The listing below should be printed exactly, every line of it. Skip the pictures.

Items on figure properties:
= = = =

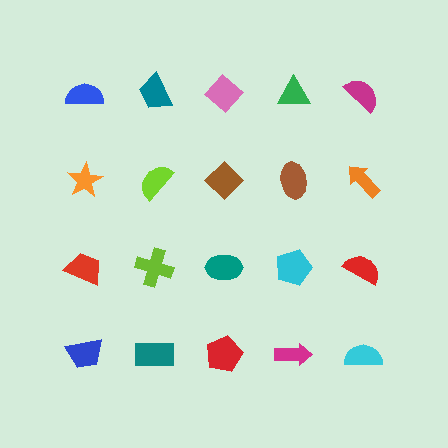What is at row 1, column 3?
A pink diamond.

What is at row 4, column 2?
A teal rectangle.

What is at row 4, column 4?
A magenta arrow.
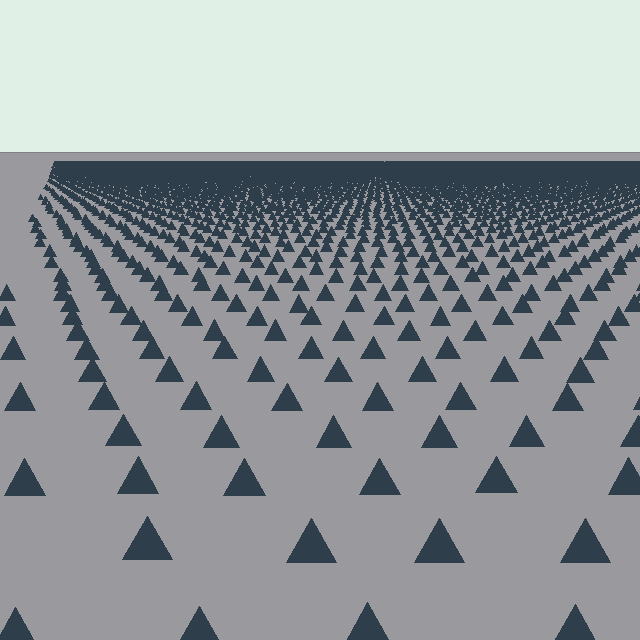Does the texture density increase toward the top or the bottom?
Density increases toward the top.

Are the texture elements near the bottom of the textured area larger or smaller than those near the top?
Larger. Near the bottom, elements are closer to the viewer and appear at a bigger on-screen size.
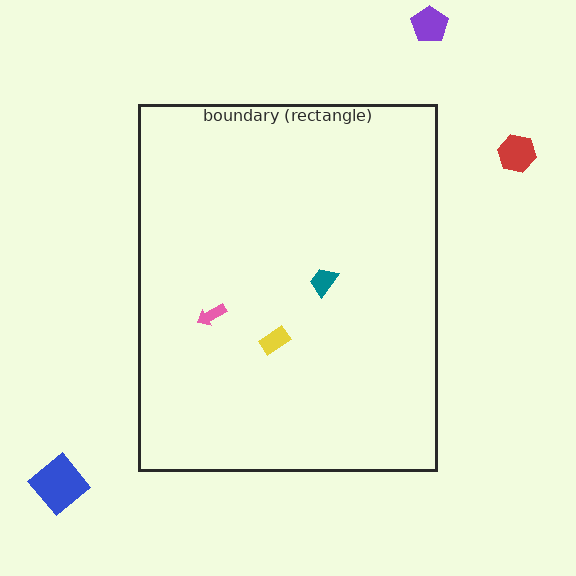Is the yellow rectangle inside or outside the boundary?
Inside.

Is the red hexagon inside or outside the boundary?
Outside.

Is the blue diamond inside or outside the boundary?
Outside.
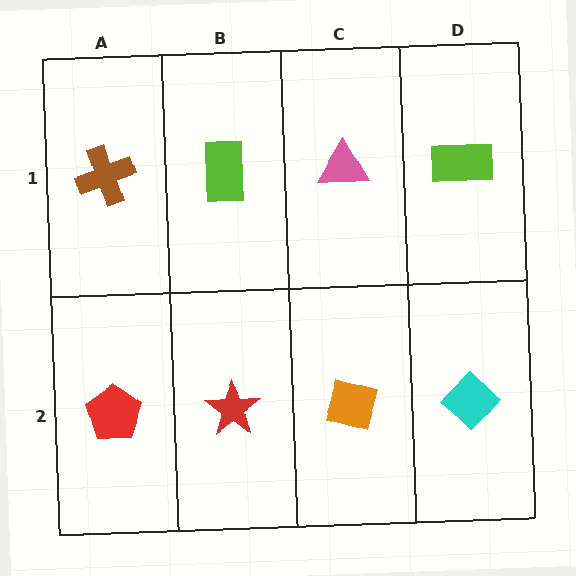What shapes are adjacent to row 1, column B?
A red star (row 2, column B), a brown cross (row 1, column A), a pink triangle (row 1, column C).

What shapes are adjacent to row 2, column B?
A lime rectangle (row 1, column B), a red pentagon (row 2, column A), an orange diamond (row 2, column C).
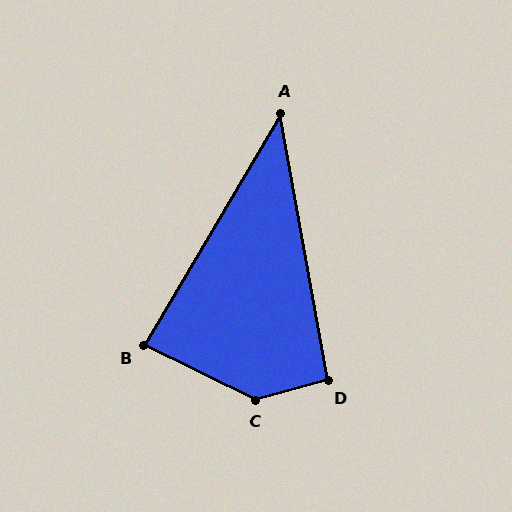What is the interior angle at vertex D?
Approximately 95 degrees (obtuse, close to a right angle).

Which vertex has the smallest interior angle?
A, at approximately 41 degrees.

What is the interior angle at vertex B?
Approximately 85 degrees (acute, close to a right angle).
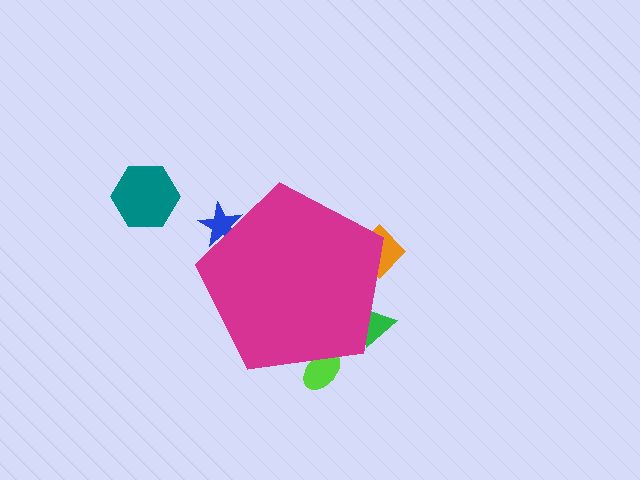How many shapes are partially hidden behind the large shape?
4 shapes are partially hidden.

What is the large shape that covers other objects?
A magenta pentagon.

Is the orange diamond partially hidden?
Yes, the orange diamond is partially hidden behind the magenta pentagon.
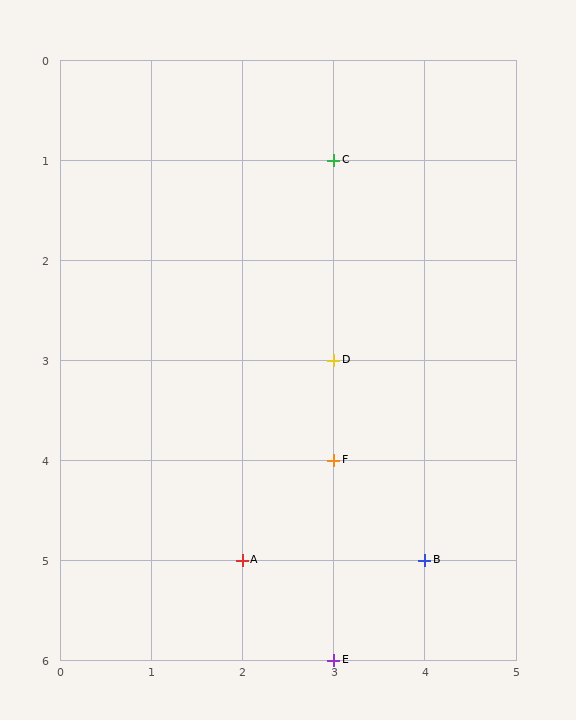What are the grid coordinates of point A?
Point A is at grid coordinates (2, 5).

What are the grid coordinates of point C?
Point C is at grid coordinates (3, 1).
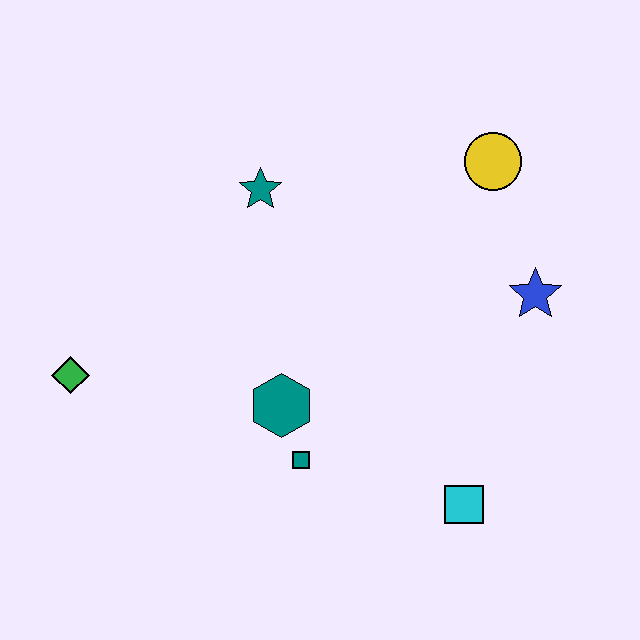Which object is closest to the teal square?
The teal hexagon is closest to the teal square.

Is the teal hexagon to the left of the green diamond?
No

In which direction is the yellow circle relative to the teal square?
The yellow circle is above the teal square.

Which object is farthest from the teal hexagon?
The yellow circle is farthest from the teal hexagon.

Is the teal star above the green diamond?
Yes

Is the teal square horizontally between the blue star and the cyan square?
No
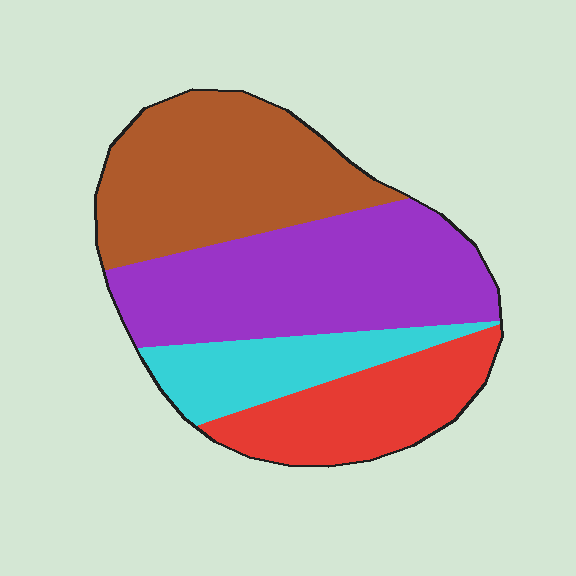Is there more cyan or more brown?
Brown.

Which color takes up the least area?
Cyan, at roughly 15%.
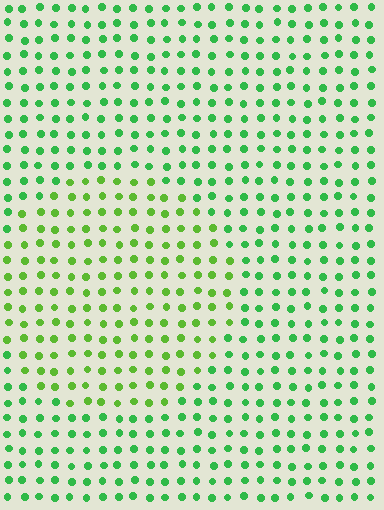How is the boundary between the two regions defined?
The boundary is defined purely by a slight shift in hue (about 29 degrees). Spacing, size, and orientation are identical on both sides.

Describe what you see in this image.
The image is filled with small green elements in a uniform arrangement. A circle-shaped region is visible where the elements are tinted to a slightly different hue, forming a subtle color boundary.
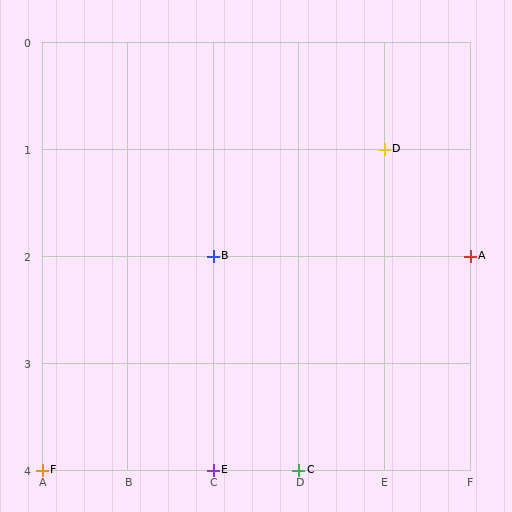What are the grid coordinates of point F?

= = = =

▶ _Written response_:
What is at row 1, column 3?
A pink diamond.

What is at row 4, column 2?
A teal rectangle.

What is at row 4, column 4?
A magenta arrow.
Does the texture density increase toward the top or the bottom?
Density increases toward the top.

Are the texture elements near the bottom of the textured area larger or smaller than those near the top?
Larger. Near the bottom, elements are closer to the viewer and appear at a bigger on-screen size.
Is the yellow rectangle inside or outside the boundary?
Inside.

Is the red hexagon inside or outside the boundary?
Outside.

Is the blue diamond inside or outside the boundary?
Outside.
What shapes are adjacent to row 1, column B?
A red star (row 2, column B), a brown cross (row 1, column A), a pink triangle (row 1, column C).

What shapes are adjacent to row 2, column B?
A lime rectangle (row 1, column B), a red pentagon (row 2, column A), an orange diamond (row 2, column C).
What is the interior angle at vertex D?
Approximately 95 degrees (obtuse, close to a right angle).

Which vertex has the smallest interior angle?
A, at approximately 41 degrees.

What is the interior angle at vertex B?
Approximately 85 degrees (acute, close to a right angle).
How many shapes are partially hidden behind the large shape?
4 shapes are partially hidden.

What is the large shape that covers other objects?
A magenta pentagon.

Is the orange diamond partially hidden?
Yes, the orange diamond is partially hidden behind the magenta pentagon.
What are the grid coordinates of point A?
Point A is at grid coordinates (2, 5).

What are the grid coordinates of point C?
Point C is at grid coordinates (3, 1).
Which object is closest to the teal square?
The teal hexagon is closest to the teal square.

Is the teal hexagon to the left of the green diamond?
No

In which direction is the yellow circle relative to the teal square?
The yellow circle is above the teal square.

Which object is farthest from the teal hexagon?
The yellow circle is farthest from the teal hexagon.

Is the teal star above the green diamond?
Yes

Is the teal square horizontally between the blue star and the cyan square?
No
Is there more cyan or more brown?
Brown.

Which color takes up the least area?
Cyan, at roughly 15%.
How is the boundary between the two regions defined?
The boundary is defined purely by a slight shift in hue (about 29 degrees). Spacing, size, and orientation are identical on both sides.

Describe what you see in this image.
The image is filled with small green elements in a uniform arrangement. A circle-shaped region is visible where the elements are tinted to a slightly different hue, forming a subtle color boundary.
What are the grid coordinates of point F?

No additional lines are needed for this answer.